▶ [AIM]
Copy each line of the data below exactly, leaving out pictures.

((

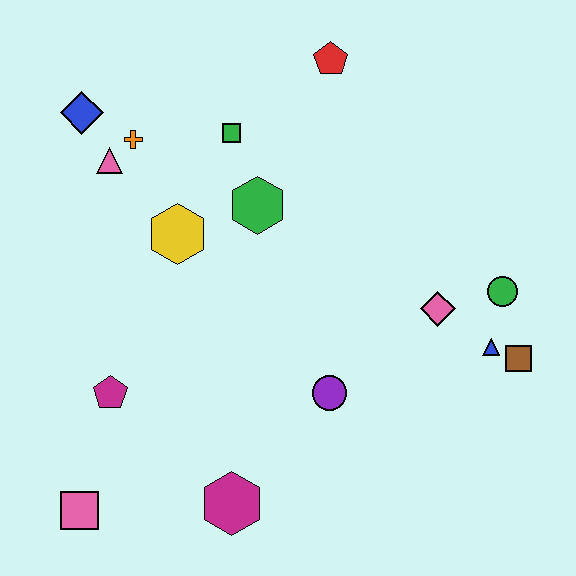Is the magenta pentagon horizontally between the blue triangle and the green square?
No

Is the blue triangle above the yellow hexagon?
No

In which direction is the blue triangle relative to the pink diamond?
The blue triangle is to the right of the pink diamond.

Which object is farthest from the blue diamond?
The brown square is farthest from the blue diamond.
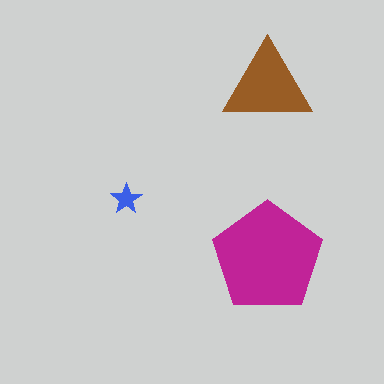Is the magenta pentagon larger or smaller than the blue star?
Larger.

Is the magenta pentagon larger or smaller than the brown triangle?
Larger.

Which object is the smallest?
The blue star.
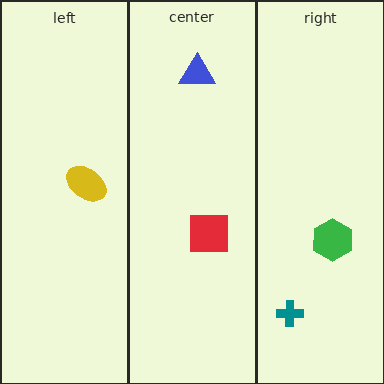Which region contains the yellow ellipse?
The left region.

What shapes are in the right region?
The green hexagon, the teal cross.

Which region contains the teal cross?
The right region.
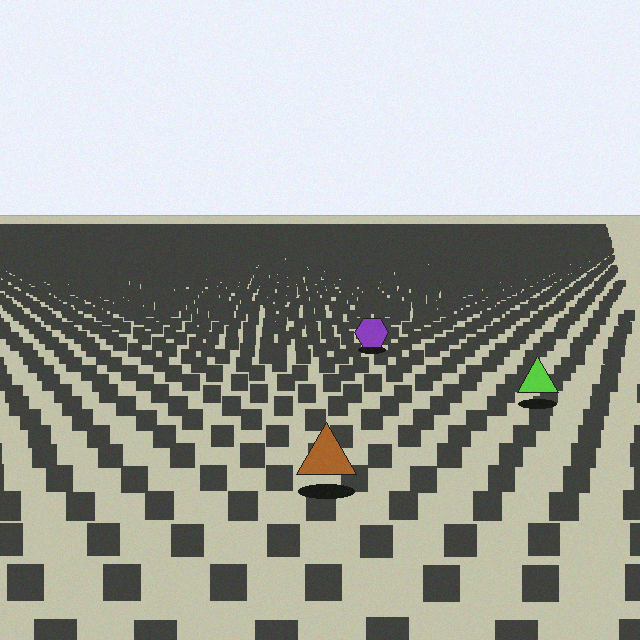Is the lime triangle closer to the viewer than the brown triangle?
No. The brown triangle is closer — you can tell from the texture gradient: the ground texture is coarser near it.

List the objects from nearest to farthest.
From nearest to farthest: the brown triangle, the lime triangle, the purple hexagon.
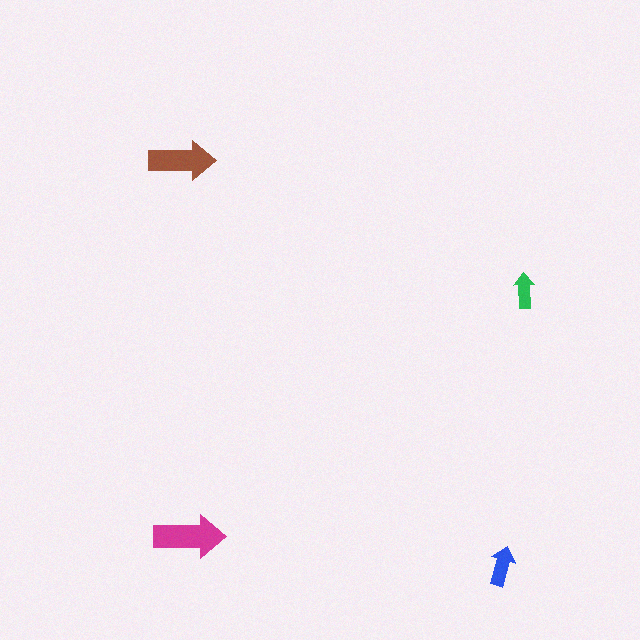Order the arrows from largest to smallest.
the magenta one, the brown one, the blue one, the green one.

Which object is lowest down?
The blue arrow is bottommost.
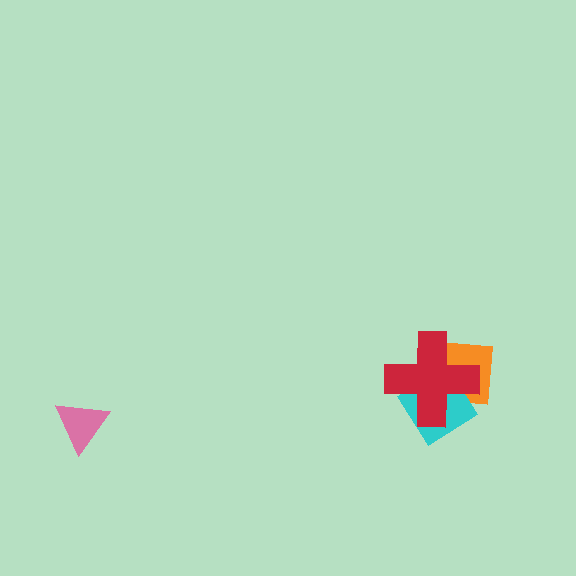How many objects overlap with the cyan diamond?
2 objects overlap with the cyan diamond.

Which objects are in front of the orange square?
2 objects cover part of the orange square: the cyan diamond and the red cross.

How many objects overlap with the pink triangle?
0 objects overlap with the pink triangle.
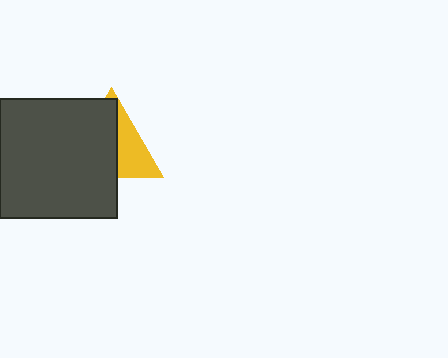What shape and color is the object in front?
The object in front is a dark gray square.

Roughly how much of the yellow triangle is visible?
A small part of it is visible (roughly 41%).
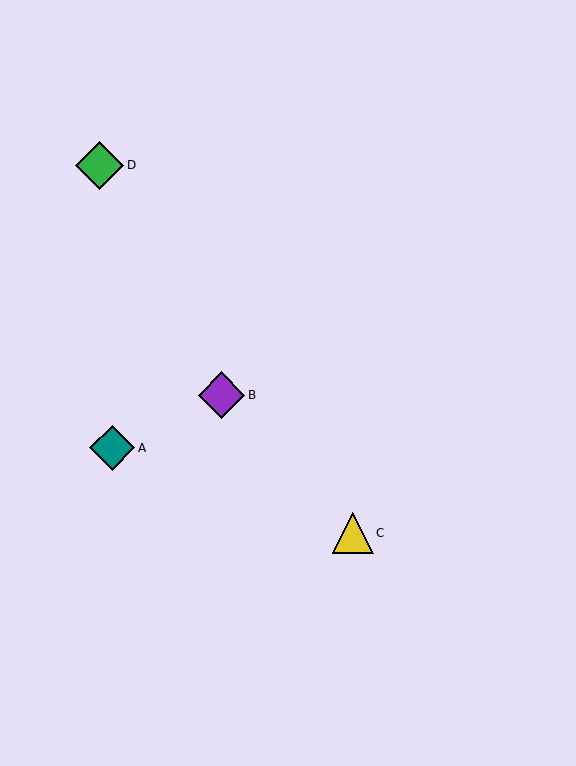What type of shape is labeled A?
Shape A is a teal diamond.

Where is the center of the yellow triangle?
The center of the yellow triangle is at (353, 533).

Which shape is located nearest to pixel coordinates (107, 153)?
The green diamond (labeled D) at (100, 165) is nearest to that location.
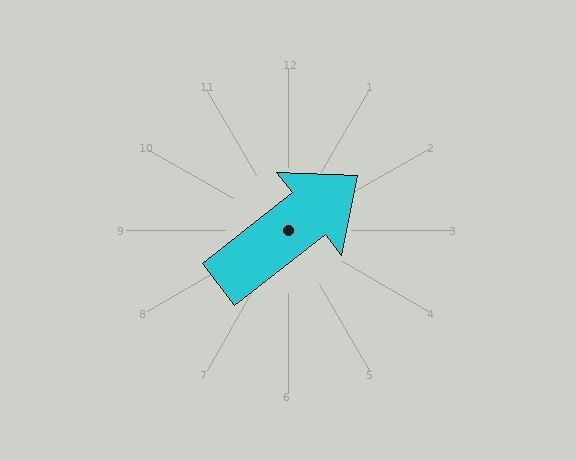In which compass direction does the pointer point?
Northeast.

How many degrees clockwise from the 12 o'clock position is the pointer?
Approximately 52 degrees.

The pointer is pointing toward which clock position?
Roughly 2 o'clock.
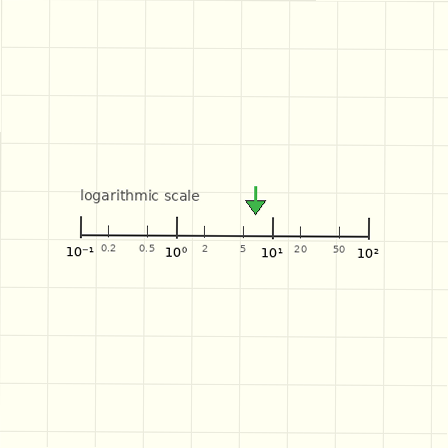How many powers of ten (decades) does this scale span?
The scale spans 3 decades, from 0.1 to 100.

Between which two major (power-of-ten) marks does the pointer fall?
The pointer is between 1 and 10.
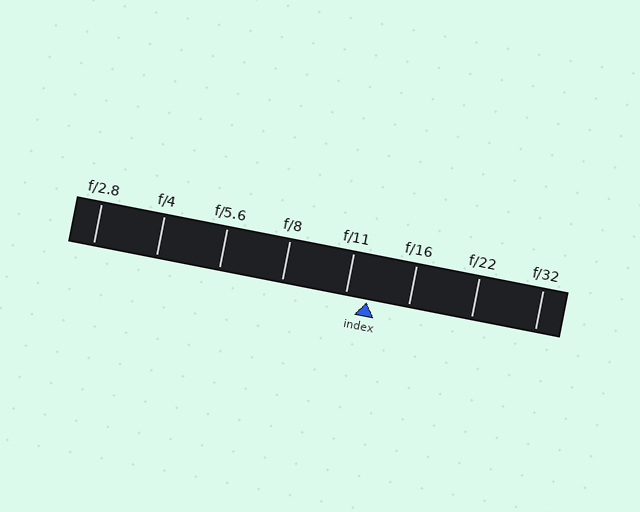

))

▶ [SOLUTION FOR THIS EXERCISE]
Is the magenta pentagon horizontally between the blue triangle and the green square?
No

Is the blue triangle above the yellow hexagon?
No

In which direction is the blue triangle relative to the pink diamond?
The blue triangle is to the right of the pink diamond.

Which object is farthest from the blue diamond?
The brown square is farthest from the blue diamond.
Is the magenta pentagon larger or smaller than the blue star?
Larger.

Is the magenta pentagon larger or smaller than the brown triangle?
Larger.

Which object is the smallest?
The blue star.
Which region contains the yellow ellipse?
The left region.

What shapes are in the right region?
The green hexagon, the teal cross.

Which region contains the teal cross?
The right region.
Is the lime triangle closer to the viewer than the brown triangle?
No. The brown triangle is closer — you can tell from the texture gradient: the ground texture is coarser near it.

List the objects from nearest to farthest.
From nearest to farthest: the brown triangle, the lime triangle, the purple hexagon.
Order the arrows from largest to smallest.
the magenta one, the brown one, the blue one, the green one.

Which object is lowest down?
The blue arrow is bottommost.
How many objects overlap with the cyan diamond?
2 objects overlap with the cyan diamond.

Which objects are in front of the orange square?
2 objects cover part of the orange square: the cyan diamond and the red cross.

How many objects overlap with the pink triangle?
0 objects overlap with the pink triangle.
What shape and color is the object in front?
The object in front is a dark gray square.

Roughly how much of the yellow triangle is visible?
A small part of it is visible (roughly 41%).
What type of shape is labeled A?
Shape A is a teal diamond.

Where is the center of the yellow triangle?
The center of the yellow triangle is at (353, 533).

Which shape is located nearest to pixel coordinates (107, 153)?
The green diamond (labeled D) at (100, 165) is nearest to that location.
In which compass direction does the pointer point?
Northeast.

How many degrees clockwise from the 12 o'clock position is the pointer?
Approximately 52 degrees.

The pointer is pointing toward which clock position?
Roughly 2 o'clock.
How many powers of ten (decades) does this scale span?
The scale spans 3 decades, from 0.1 to 100.

Between which two major (power-of-ten) marks does the pointer fall?
The pointer is between 1 and 10.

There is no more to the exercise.